(Records from a collection)
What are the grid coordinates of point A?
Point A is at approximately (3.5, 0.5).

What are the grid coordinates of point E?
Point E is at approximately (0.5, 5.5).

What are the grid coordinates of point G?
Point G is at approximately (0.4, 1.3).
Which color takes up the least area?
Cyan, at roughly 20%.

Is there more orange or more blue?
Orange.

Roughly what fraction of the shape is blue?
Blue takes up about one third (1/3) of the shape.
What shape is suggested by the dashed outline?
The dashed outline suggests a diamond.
---
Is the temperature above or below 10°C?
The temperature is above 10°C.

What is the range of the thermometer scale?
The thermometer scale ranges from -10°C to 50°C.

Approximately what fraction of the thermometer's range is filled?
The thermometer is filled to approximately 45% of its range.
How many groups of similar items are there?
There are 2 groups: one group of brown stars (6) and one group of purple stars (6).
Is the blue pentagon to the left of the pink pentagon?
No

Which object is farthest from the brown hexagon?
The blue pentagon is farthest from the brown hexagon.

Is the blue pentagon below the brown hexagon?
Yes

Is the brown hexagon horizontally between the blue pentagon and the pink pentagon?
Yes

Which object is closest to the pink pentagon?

#### WHAT TO DO:
Each line from the line containing "Which object is farthest" through the line containing "Which object is closest to the pink pentagon?" is to be transcribed exactly, and no other line.

#### RESPONSE TO THIS EXERCISE:
Which object is farthest from the brown hexagon?
The blue pentagon is farthest from the brown hexagon.

Is the blue pentagon below the brown hexagon?
Yes

Is the brown hexagon horizontally between the blue pentagon and the pink pentagon?
Yes

Which object is closest to the pink pentagon?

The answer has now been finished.